[GIVEN PROBLEM] Print every entry word for word, but omit the pictures.

[DATA TO USE]
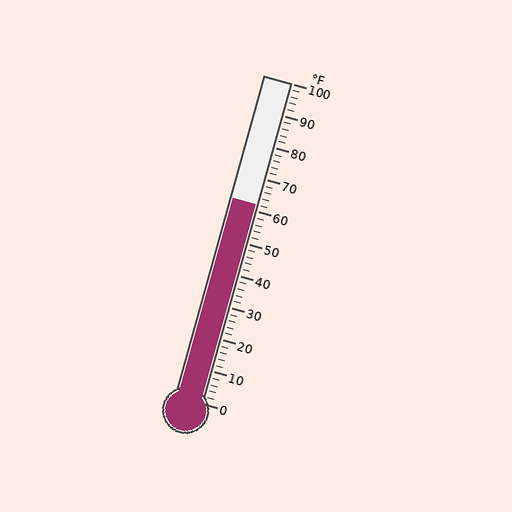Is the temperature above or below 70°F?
The temperature is below 70°F.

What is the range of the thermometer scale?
The thermometer scale ranges from 0°F to 100°F.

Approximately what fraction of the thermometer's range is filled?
The thermometer is filled to approximately 60% of its range.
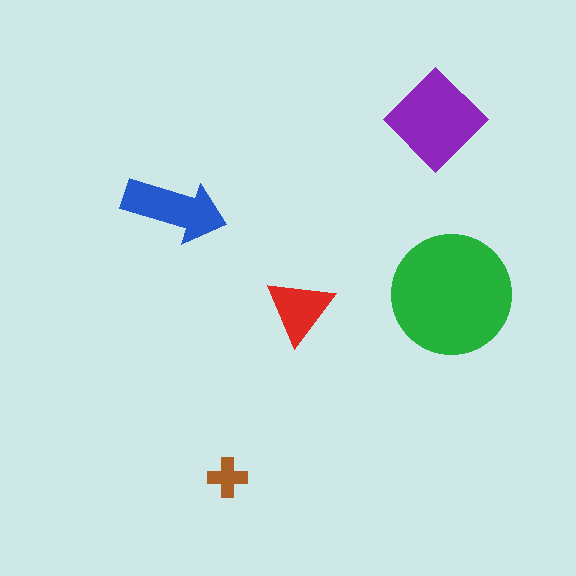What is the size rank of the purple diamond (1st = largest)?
2nd.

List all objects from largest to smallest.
The green circle, the purple diamond, the blue arrow, the red triangle, the brown cross.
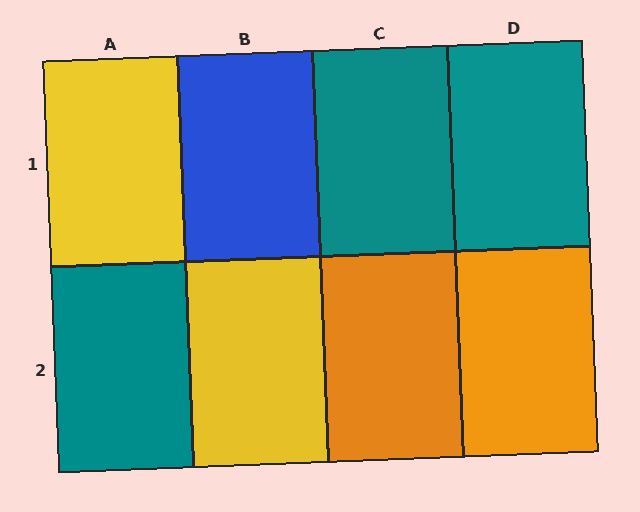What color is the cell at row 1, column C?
Teal.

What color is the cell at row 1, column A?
Yellow.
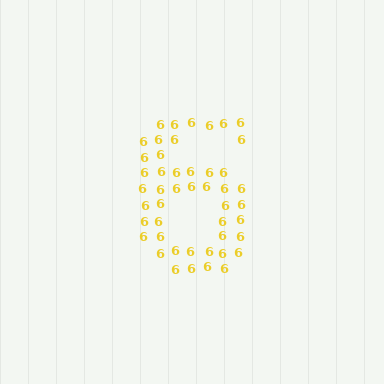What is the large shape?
The large shape is the digit 6.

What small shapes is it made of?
It is made of small digit 6's.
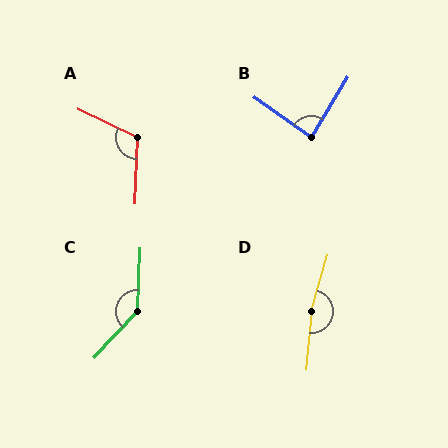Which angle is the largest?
D, at approximately 169 degrees.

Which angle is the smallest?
B, at approximately 86 degrees.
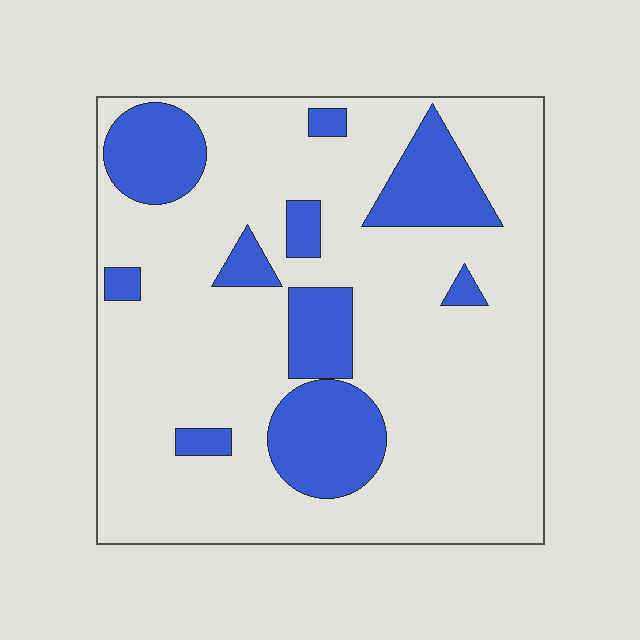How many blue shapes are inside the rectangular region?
10.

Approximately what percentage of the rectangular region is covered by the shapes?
Approximately 20%.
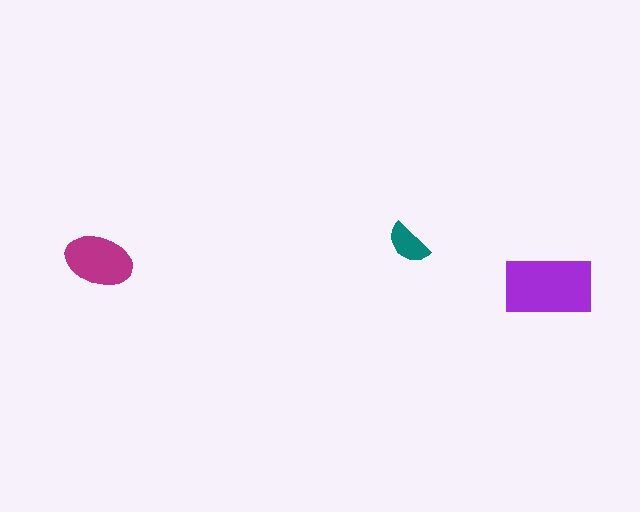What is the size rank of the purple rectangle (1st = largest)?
1st.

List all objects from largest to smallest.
The purple rectangle, the magenta ellipse, the teal semicircle.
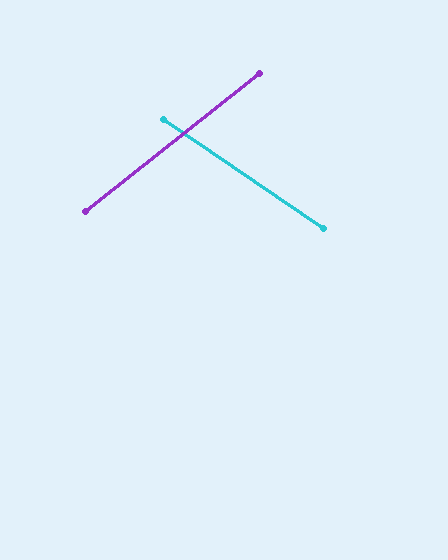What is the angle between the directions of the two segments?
Approximately 73 degrees.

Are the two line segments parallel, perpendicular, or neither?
Neither parallel nor perpendicular — they differ by about 73°.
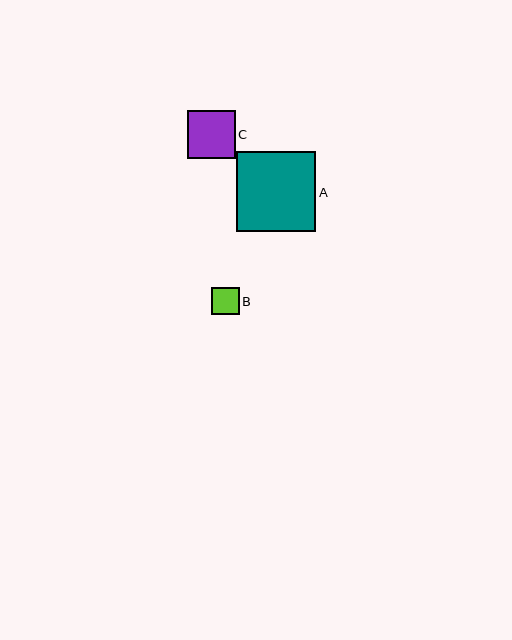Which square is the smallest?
Square B is the smallest with a size of approximately 27 pixels.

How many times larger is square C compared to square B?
Square C is approximately 1.8 times the size of square B.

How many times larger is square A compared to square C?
Square A is approximately 1.7 times the size of square C.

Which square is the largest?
Square A is the largest with a size of approximately 80 pixels.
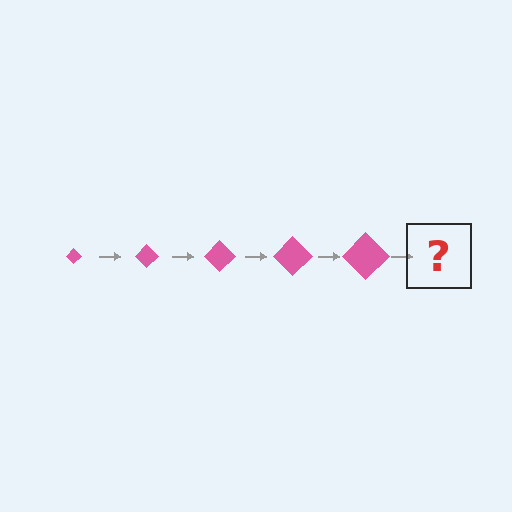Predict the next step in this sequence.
The next step is a pink diamond, larger than the previous one.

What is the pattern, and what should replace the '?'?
The pattern is that the diamond gets progressively larger each step. The '?' should be a pink diamond, larger than the previous one.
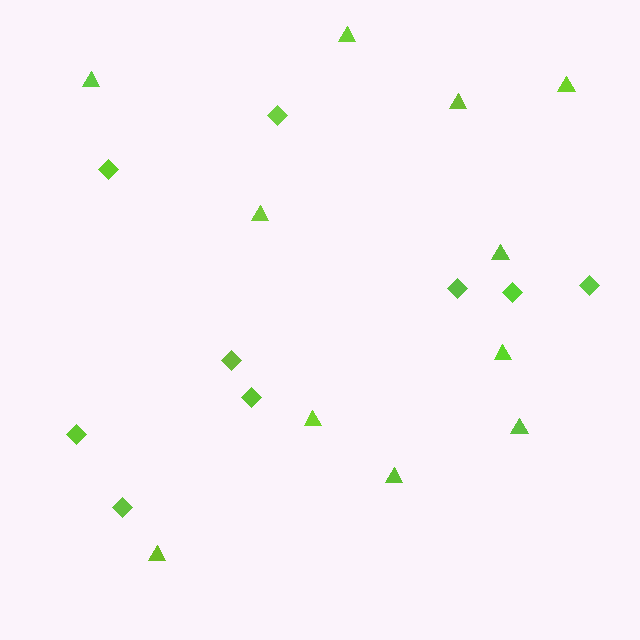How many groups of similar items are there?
There are 2 groups: one group of triangles (11) and one group of diamonds (9).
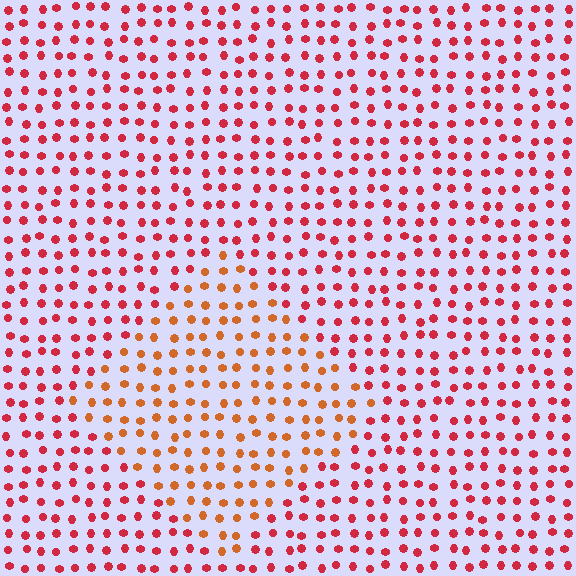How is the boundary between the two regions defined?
The boundary is defined purely by a slight shift in hue (about 32 degrees). Spacing, size, and orientation are identical on both sides.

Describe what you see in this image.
The image is filled with small red elements in a uniform arrangement. A diamond-shaped region is visible where the elements are tinted to a slightly different hue, forming a subtle color boundary.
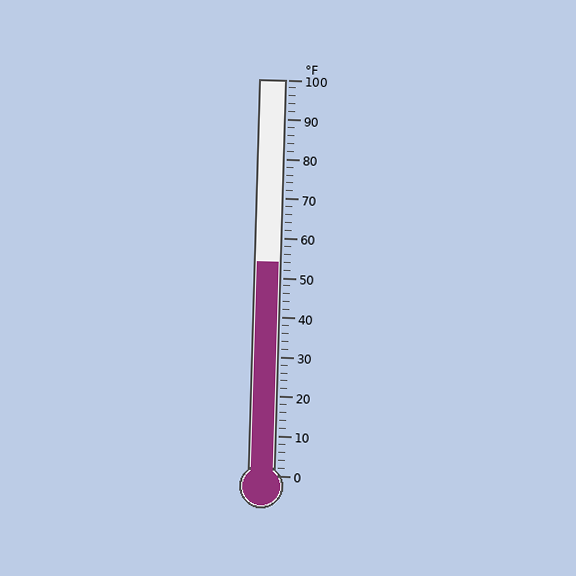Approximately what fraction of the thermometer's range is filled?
The thermometer is filled to approximately 55% of its range.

[CORRECT ANSWER]
Is the temperature above or below 70°F?
The temperature is below 70°F.

What is the range of the thermometer scale?
The thermometer scale ranges from 0°F to 100°F.

Approximately what fraction of the thermometer's range is filled?
The thermometer is filled to approximately 60% of its range.
What is the size rank of the purple diamond (1st = largest)?
2nd.

List all objects from largest to smallest.
The green circle, the purple diamond, the blue arrow, the red triangle, the brown cross.
What color is the cell at row 1, column C?
Teal.

What color is the cell at row 1, column A?
Yellow.
What is the large shape?
The large shape is the digit 6.

What small shapes is it made of?
It is made of small digit 6's.
Which angle is the largest?
D, at approximately 169 degrees.

Which angle is the smallest?
B, at approximately 86 degrees.
How many blue shapes are inside the rectangular region?
10.

Approximately what percentage of the rectangular region is covered by the shapes?
Approximately 20%.
What is the size rank of the purple rectangle (1st = largest)?
1st.

List all objects from largest to smallest.
The purple rectangle, the magenta ellipse, the teal semicircle.
What is the angle between the directions of the two segments?
Approximately 73 degrees.

Are the two line segments parallel, perpendicular, or neither?
Neither parallel nor perpendicular — they differ by about 73°.
Which square is the smallest?
Square B is the smallest with a size of approximately 27 pixels.

How many times larger is square C compared to square B?
Square C is approximately 1.8 times the size of square B.

How many times larger is square A compared to square C?
Square A is approximately 1.7 times the size of square C.

Which square is the largest?
Square A is the largest with a size of approximately 80 pixels.
Predict the next step in this sequence.
The next step is a pink diamond, larger than the previous one.

What is the pattern, and what should replace the '?'?
The pattern is that the diamond gets progressively larger each step. The '?' should be a pink diamond, larger than the previous one.
How many groups of similar items are there?
There are 2 groups: one group of triangles (11) and one group of diamonds (9).
How is the boundary between the two regions defined?
The boundary is defined purely by a slight shift in hue (about 32 degrees). Spacing, size, and orientation are identical on both sides.

Describe what you see in this image.
The image is filled with small red elements in a uniform arrangement. A diamond-shaped region is visible where the elements are tinted to a slightly different hue, forming a subtle color boundary.
Approximately what fraction of the thermometer's range is filled?
The thermometer is filled to approximately 55% of its range.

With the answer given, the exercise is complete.